● YOUR INSTRUCTIONS
Restate each entry word for word, leaving nothing out.

● DATA EXTRACT
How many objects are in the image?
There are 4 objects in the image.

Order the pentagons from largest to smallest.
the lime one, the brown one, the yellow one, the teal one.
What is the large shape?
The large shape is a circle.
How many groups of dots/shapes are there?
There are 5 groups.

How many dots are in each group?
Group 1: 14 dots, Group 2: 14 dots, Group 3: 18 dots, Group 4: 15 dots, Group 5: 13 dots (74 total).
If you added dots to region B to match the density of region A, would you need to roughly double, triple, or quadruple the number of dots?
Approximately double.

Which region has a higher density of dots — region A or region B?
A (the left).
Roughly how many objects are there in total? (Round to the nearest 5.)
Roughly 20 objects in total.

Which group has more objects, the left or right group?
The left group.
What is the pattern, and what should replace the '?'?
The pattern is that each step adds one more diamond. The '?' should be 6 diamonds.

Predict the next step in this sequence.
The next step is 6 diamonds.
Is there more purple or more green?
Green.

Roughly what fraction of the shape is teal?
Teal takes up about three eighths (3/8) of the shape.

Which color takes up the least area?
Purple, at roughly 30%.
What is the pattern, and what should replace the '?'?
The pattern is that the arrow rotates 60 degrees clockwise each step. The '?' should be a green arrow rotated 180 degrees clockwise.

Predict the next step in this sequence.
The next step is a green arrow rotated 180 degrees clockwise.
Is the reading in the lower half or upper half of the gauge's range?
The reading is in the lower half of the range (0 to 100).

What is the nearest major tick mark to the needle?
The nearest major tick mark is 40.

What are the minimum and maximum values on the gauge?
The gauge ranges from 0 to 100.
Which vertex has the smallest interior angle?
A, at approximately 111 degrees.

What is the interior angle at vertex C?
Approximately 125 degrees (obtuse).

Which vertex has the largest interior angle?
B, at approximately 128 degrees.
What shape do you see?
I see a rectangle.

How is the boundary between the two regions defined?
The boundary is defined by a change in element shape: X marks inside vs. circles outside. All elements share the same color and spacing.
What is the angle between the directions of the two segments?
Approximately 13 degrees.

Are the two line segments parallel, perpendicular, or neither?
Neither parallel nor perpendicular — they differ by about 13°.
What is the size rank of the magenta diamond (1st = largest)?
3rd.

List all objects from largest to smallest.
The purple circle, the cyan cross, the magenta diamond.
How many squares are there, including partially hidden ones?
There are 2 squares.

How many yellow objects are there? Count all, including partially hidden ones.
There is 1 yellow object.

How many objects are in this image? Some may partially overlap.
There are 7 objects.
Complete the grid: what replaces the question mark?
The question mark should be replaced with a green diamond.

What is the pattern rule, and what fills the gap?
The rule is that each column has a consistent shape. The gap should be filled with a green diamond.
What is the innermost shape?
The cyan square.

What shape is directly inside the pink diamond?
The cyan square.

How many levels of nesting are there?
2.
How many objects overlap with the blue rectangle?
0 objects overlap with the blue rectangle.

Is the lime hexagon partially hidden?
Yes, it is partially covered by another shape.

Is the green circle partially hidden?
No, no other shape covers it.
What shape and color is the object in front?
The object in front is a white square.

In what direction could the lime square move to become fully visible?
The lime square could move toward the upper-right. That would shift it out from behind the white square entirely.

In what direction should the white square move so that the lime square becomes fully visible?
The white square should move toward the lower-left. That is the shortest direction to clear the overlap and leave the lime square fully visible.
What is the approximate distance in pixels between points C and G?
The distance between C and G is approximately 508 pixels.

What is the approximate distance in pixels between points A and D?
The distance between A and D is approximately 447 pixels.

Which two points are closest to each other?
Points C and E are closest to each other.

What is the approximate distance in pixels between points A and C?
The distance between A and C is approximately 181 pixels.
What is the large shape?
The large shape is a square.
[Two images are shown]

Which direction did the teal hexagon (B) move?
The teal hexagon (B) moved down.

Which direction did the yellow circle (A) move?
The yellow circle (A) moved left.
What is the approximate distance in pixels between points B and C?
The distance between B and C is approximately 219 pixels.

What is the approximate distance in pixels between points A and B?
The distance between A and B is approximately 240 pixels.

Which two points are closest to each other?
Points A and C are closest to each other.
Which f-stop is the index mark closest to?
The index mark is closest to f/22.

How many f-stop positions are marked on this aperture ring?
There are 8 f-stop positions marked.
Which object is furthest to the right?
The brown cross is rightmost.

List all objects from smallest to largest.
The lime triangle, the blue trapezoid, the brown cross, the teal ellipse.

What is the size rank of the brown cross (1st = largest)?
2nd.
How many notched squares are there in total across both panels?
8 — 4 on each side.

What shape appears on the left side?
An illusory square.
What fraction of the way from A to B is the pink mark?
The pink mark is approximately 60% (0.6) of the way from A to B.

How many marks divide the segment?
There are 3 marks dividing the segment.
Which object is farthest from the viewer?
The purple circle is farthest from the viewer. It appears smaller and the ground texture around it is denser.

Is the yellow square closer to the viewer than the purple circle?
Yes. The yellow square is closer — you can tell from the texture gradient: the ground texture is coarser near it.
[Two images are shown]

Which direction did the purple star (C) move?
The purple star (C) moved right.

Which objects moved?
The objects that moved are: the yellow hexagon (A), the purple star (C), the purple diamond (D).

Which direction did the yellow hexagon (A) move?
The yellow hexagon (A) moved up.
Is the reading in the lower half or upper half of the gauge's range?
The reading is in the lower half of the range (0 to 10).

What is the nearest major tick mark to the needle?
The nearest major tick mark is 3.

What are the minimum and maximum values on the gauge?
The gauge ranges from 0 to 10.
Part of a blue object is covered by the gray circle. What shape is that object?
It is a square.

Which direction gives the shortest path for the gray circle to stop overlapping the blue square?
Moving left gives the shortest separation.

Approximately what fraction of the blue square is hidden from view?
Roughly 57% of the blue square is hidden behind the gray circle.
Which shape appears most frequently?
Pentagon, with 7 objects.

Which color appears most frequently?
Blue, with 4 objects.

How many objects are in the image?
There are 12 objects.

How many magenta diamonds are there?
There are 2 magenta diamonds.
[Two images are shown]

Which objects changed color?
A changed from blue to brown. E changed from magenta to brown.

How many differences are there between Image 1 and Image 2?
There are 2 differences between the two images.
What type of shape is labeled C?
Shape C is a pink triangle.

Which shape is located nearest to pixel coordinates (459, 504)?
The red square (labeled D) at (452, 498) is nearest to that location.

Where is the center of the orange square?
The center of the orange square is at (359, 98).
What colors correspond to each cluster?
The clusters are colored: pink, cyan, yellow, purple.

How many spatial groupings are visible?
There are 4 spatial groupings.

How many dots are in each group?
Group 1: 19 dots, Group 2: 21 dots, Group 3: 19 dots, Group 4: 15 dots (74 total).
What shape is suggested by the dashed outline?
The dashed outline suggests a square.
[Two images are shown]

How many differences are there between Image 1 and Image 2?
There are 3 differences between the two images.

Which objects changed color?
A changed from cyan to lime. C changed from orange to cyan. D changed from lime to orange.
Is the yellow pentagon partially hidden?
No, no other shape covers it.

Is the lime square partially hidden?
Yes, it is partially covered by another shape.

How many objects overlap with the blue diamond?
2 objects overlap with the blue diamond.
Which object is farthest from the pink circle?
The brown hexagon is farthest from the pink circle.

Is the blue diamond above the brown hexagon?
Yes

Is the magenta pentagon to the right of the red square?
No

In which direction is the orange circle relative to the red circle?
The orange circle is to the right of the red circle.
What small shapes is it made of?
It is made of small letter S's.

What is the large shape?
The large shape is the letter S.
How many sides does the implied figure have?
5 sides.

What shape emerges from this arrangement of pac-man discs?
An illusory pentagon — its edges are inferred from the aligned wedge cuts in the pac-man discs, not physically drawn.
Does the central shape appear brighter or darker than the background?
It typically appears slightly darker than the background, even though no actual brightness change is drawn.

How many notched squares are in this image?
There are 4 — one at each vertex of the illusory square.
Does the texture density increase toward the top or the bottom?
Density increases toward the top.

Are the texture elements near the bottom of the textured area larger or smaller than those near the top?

● FINISHED ANSWER
How many objects are in the image?
There are 4 objects in the image.

Order the pentagons from largest to smallest.
the lime one, the brown one, the yellow one, the teal one.
What is the large shape?
The large shape is a circle.
How many groups of dots/shapes are there?
There are 5 groups.

How many dots are in each group?
Group 1: 14 dots, Group 2: 14 dots, Group 3: 18 dots, Group 4: 15 dots, Group 5: 13 dots (74 total).
If you added dots to region B to match the density of region A, would you need to roughly double, triple, or quadruple the number of dots?
Approximately double.

Which region has a higher density of dots — region A or region B?
A (the left).
Roughly how many objects are there in total? (Round to the nearest 5.)
Roughly 20 objects in total.

Which group has more objects, the left or right group?
The left group.
What is the pattern, and what should replace the '?'?
The pattern is that each step adds one more diamond. The '?' should be 6 diamonds.

Predict the next step in this sequence.
The next step is 6 diamonds.
Is there more purple or more green?
Green.

Roughly what fraction of the shape is teal?
Teal takes up about three eighths (3/8) of the shape.

Which color takes up the least area?
Purple, at roughly 30%.
What is the pattern, and what should replace the '?'?
The pattern is that the arrow rotates 60 degrees clockwise each step. The '?' should be a green arrow rotated 180 degrees clockwise.

Predict the next step in this sequence.
The next step is a green arrow rotated 180 degrees clockwise.
Is the reading in the lower half or upper half of the gauge's range?
The reading is in the lower half of the range (0 to 100).

What is the nearest major tick mark to the needle?
The nearest major tick mark is 40.

What are the minimum and maximum values on the gauge?
The gauge ranges from 0 to 100.
Which vertex has the smallest interior angle?
A, at approximately 111 degrees.

What is the interior angle at vertex C?
Approximately 125 degrees (obtuse).

Which vertex has the largest interior angle?
B, at approximately 128 degrees.
What shape do you see?
I see a rectangle.

How is the boundary between the two regions defined?
The boundary is defined by a change in element shape: X marks inside vs. circles outside. All elements share the same color and spacing.
What is the angle between the directions of the two segments?
Approximately 13 degrees.

Are the two line segments parallel, perpendicular, or neither?
Neither parallel nor perpendicular — they differ by about 13°.
What is the size rank of the magenta diamond (1st = largest)?
3rd.

List all objects from largest to smallest.
The purple circle, the cyan cross, the magenta diamond.
How many squares are there, including partially hidden ones?
There are 2 squares.

How many yellow objects are there? Count all, including partially hidden ones.
There is 1 yellow object.

How many objects are in this image? Some may partially overlap.
There are 7 objects.
Complete the grid: what replaces the question mark?
The question mark should be replaced with a green diamond.

What is the pattern rule, and what fills the gap?
The rule is that each column has a consistent shape. The gap should be filled with a green diamond.
What is the innermost shape?
The cyan square.

What shape is directly inside the pink diamond?
The cyan square.

How many levels of nesting are there?
2.
How many objects overlap with the blue rectangle?
0 objects overlap with the blue rectangle.

Is the lime hexagon partially hidden?
Yes, it is partially covered by another shape.

Is the green circle partially hidden?
No, no other shape covers it.
What shape and color is the object in front?
The object in front is a white square.

In what direction could the lime square move to become fully visible?
The lime square could move toward the upper-right. That would shift it out from behind the white square entirely.

In what direction should the white square move so that the lime square becomes fully visible?
The white square should move toward the lower-left. That is the shortest direction to clear the overlap and leave the lime square fully visible.
What is the approximate distance in pixels between points C and G?
The distance between C and G is approximately 508 pixels.

What is the approximate distance in pixels between points A and D?
The distance between A and D is approximately 447 pixels.

Which two points are closest to each other?
Points C and E are closest to each other.

What is the approximate distance in pixels between points A and C?
The distance between A and C is approximately 181 pixels.
What is the large shape?
The large shape is a square.
[Two images are shown]

Which direction did the teal hexagon (B) move?
The teal hexagon (B) moved down.

Which direction did the yellow circle (A) move?
The yellow circle (A) moved left.
What is the approximate distance in pixels between points B and C?
The distance between B and C is approximately 219 pixels.

What is the approximate distance in pixels between points A and B?
The distance between A and B is approximately 240 pixels.

Which two points are closest to each other?
Points A and C are closest to each other.
Which f-stop is the index mark closest to?
The index mark is closest to f/22.

How many f-stop positions are marked on this aperture ring?
There are 8 f-stop positions marked.
Which object is furthest to the right?
The brown cross is rightmost.

List all objects from smallest to largest.
The lime triangle, the blue trapezoid, the brown cross, the teal ellipse.

What is the size rank of the brown cross (1st = largest)?
2nd.
How many notched squares are there in total across both panels?
8 — 4 on each side.

What shape appears on the left side?
An illusory square.
What fraction of the way from A to B is the pink mark?
The pink mark is approximately 60% (0.6) of the way from A to B.

How many marks divide the segment?
There are 3 marks dividing the segment.
Which object is farthest from the viewer?
The purple circle is farthest from the viewer. It appears smaller and the ground texture around it is denser.

Is the yellow square closer to the viewer than the purple circle?
Yes. The yellow square is closer — you can tell from the texture gradient: the ground texture is coarser near it.
[Two images are shown]

Which direction did the purple star (C) move?
The purple star (C) moved right.

Which objects moved?
The objects that moved are: the yellow hexagon (A), the purple star (C), the purple diamond (D).

Which direction did the yellow hexagon (A) move?
The yellow hexagon (A) moved up.
Is the reading in the lower half or upper half of the gauge's range?
The reading is in the lower half of the range (0 to 10).

What is the nearest major tick mark to the needle?
The nearest major tick mark is 3.

What are the minimum and maximum values on the gauge?
The gauge ranges from 0 to 10.
Part of a blue object is covered by the gray circle. What shape is that object?
It is a square.

Which direction gives the shortest path for the gray circle to stop overlapping the blue square?
Moving left gives the shortest separation.

Approximately what fraction of the blue square is hidden from view?
Roughly 57% of the blue square is hidden behind the gray circle.
Which shape appears most frequently?
Pentagon, with 7 objects.

Which color appears most frequently?
Blue, with 4 objects.

How many objects are in the image?
There are 12 objects.

How many magenta diamonds are there?
There are 2 magenta diamonds.
[Two images are shown]

Which objects changed color?
A changed from blue to brown. E changed from magenta to brown.

How many differences are there between Image 1 and Image 2?
There are 2 differences between the two images.
What type of shape is labeled C?
Shape C is a pink triangle.

Which shape is located nearest to pixel coordinates (459, 504)?
The red square (labeled D) at (452, 498) is nearest to that location.

Where is the center of the orange square?
The center of the orange square is at (359, 98).
What colors correspond to each cluster?
The clusters are colored: pink, cyan, yellow, purple.

How many spatial groupings are visible?
There are 4 spatial groupings.

How many dots are in each group?
Group 1: 19 dots, Group 2: 21 dots, Group 3: 19 dots, Group 4: 15 dots (74 total).
What shape is suggested by the dashed outline?
The dashed outline suggests a square.
[Two images are shown]

How many differences are there between Image 1 and Image 2?
There are 3 differences between the two images.

Which objects changed color?
A changed from cyan to lime. C changed from orange to cyan. D changed from lime to orange.
Is the yellow pentagon partially hidden?
No, no other shape covers it.

Is the lime square partially hidden?
Yes, it is partially covered by another shape.

How many objects overlap with the blue diamond?
2 objects overlap with the blue diamond.
Which object is farthest from the pink circle?
The brown hexagon is farthest from the pink circle.

Is the blue diamond above the brown hexagon?
Yes

Is the magenta pentagon to the right of the red square?
No

In which direction is the orange circle relative to the red circle?
The orange circle is to the right of the red circle.
What small shapes is it made of?
It is made of small letter S's.

What is the large shape?
The large shape is the letter S.
How many sides does the implied figure have?
5 sides.

What shape emerges from this arrangement of pac-man discs?
An illusory pentagon — its edges are inferred from the aligned wedge cuts in the pac-man discs, not physically drawn.
Does the central shape appear brighter or darker than the background?
It typically appears slightly darker than the background, even though no actual brightness change is drawn.

How many notched squares are in this image?
There are 4 — one at each vertex of the illusory square.
Does the texture density increase toward the top or the bottom?
Density increases toward the top.

Are the texture elements near the bottom of the textured area larger or smaller than those near the top?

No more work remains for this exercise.